**Work to do**
Exactly the lines from the line containing "What are the pixel coordinates of point C?" through the final line of the entries below must be returned, and only those, without pictures.

─── Provided records

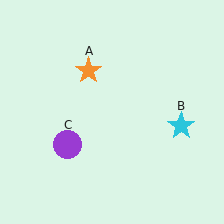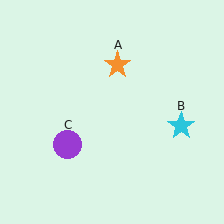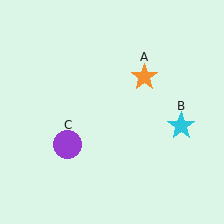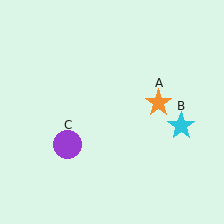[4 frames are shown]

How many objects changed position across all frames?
1 object changed position: orange star (object A).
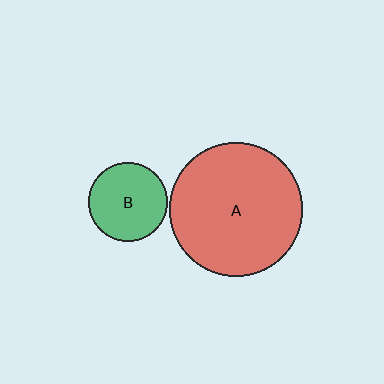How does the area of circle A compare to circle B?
Approximately 2.9 times.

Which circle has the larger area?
Circle A (red).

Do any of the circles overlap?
No, none of the circles overlap.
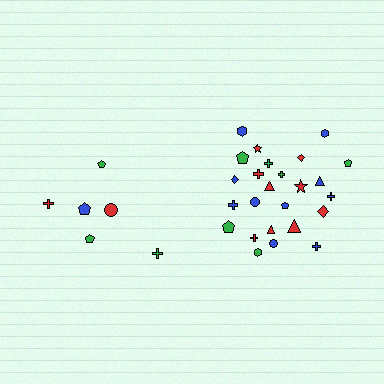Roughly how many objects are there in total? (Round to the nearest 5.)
Roughly 30 objects in total.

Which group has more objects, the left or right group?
The right group.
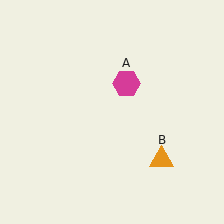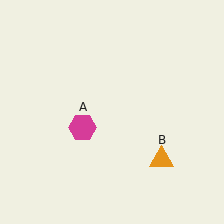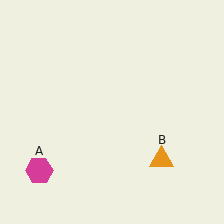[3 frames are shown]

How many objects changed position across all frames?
1 object changed position: magenta hexagon (object A).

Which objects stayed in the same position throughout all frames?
Orange triangle (object B) remained stationary.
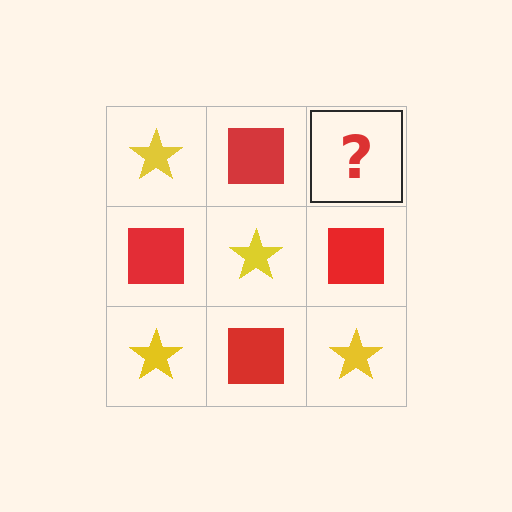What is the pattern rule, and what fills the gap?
The rule is that it alternates yellow star and red square in a checkerboard pattern. The gap should be filled with a yellow star.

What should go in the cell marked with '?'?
The missing cell should contain a yellow star.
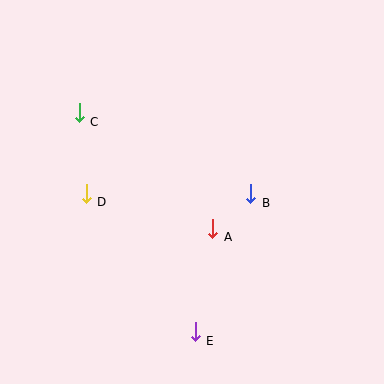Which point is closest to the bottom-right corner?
Point E is closest to the bottom-right corner.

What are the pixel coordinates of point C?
Point C is at (79, 122).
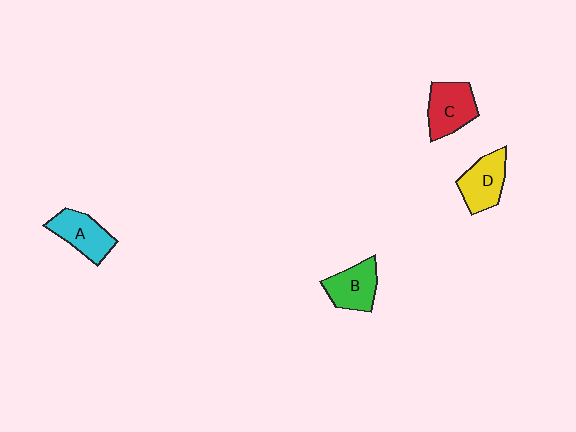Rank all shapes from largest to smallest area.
From largest to smallest: C (red), D (yellow), A (cyan), B (green).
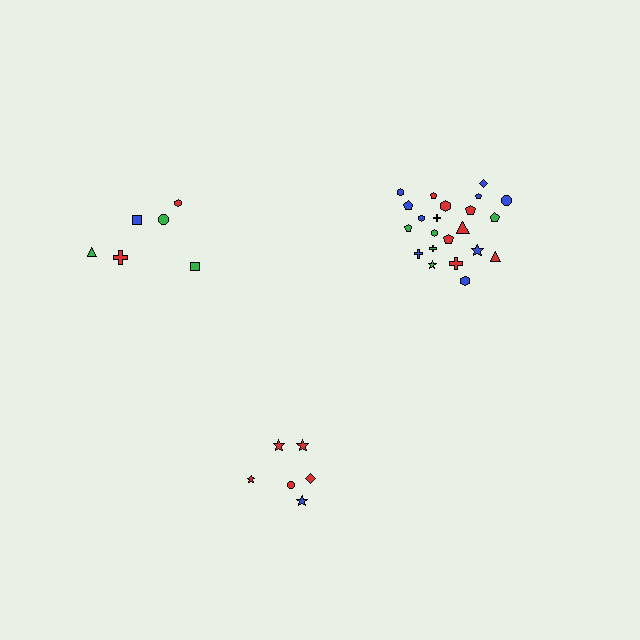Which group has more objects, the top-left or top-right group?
The top-right group.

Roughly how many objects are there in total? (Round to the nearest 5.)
Roughly 35 objects in total.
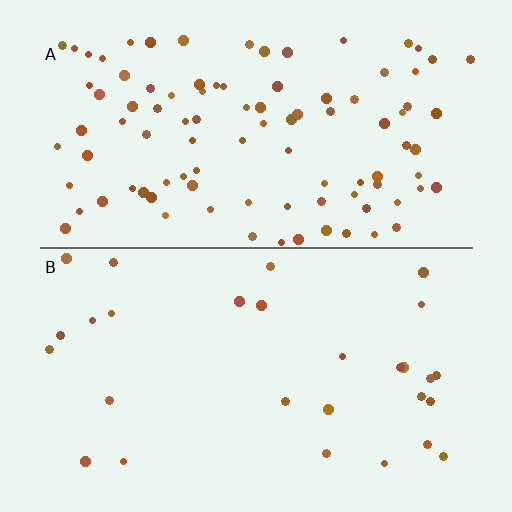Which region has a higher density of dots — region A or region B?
A (the top).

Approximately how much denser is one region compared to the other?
Approximately 3.4× — region A over region B.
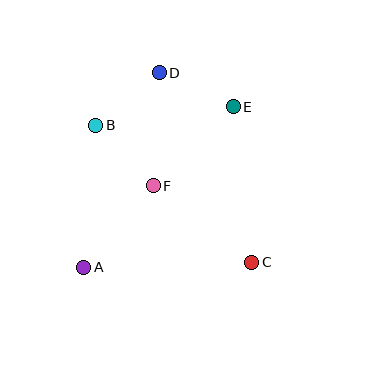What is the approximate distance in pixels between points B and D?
The distance between B and D is approximately 83 pixels.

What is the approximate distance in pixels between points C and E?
The distance between C and E is approximately 157 pixels.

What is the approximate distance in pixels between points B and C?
The distance between B and C is approximately 208 pixels.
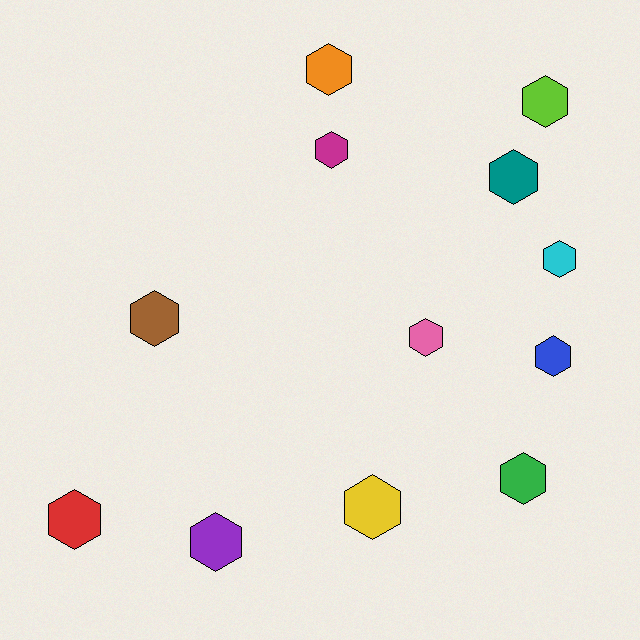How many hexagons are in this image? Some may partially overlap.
There are 12 hexagons.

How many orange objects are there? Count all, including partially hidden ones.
There is 1 orange object.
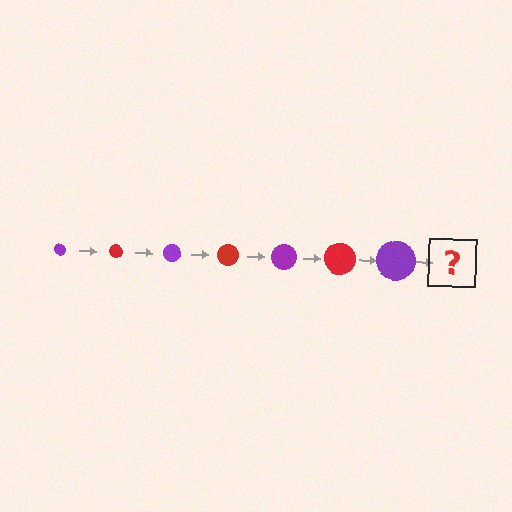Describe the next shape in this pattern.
It should be a red circle, larger than the previous one.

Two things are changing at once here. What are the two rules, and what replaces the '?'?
The two rules are that the circle grows larger each step and the color cycles through purple and red. The '?' should be a red circle, larger than the previous one.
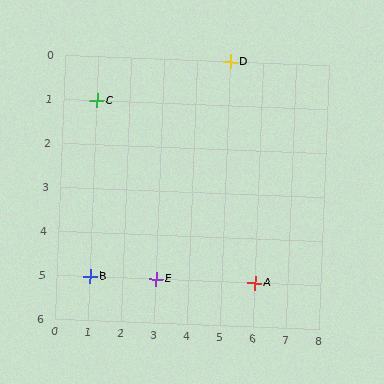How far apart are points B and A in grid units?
Points B and A are 5 columns apart.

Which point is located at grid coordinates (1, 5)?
Point B is at (1, 5).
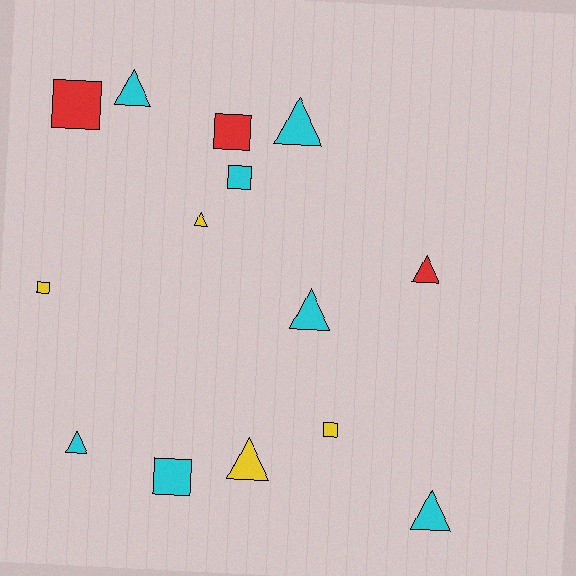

──────

**Task output**
What are the pixel coordinates of point C?
Point C is at (79, 122).
Rank all shapes from largest to smallest area.
From largest to smallest: C (red), D (yellow), A (cyan), B (green).
Which group has more objects, the top-left or top-right group?
The top-right group.

Roughly how many objects are there in total? (Round to the nearest 5.)
Roughly 35 objects in total.
Which region has a higher density of dots — region A or region B?
A (the top).

Approximately how much denser is one region compared to the other?
Approximately 3.4× — region A over region B.
What is the approximate distance in pixels between points B and D?
The distance between B and D is approximately 83 pixels.

What is the approximate distance in pixels between points C and E?
The distance between C and E is approximately 157 pixels.

What is the approximate distance in pixels between points B and C?
The distance between B and C is approximately 208 pixels.
How many hexagons are in this image? Some may partially overlap.
There are 12 hexagons.

How many orange objects are there? Count all, including partially hidden ones.
There is 1 orange object.
Describe the next shape in this pattern.
It should be a red circle, larger than the previous one.

Two things are changing at once here. What are the two rules, and what replaces the '?'?
The two rules are that the circle grows larger each step and the color cycles through purple and red. The '?' should be a red circle, larger than the previous one.
How far apart are points B and A in grid units?
Points B and A are 5 columns apart.

Which point is located at grid coordinates (1, 5)?
Point B is at (1, 5).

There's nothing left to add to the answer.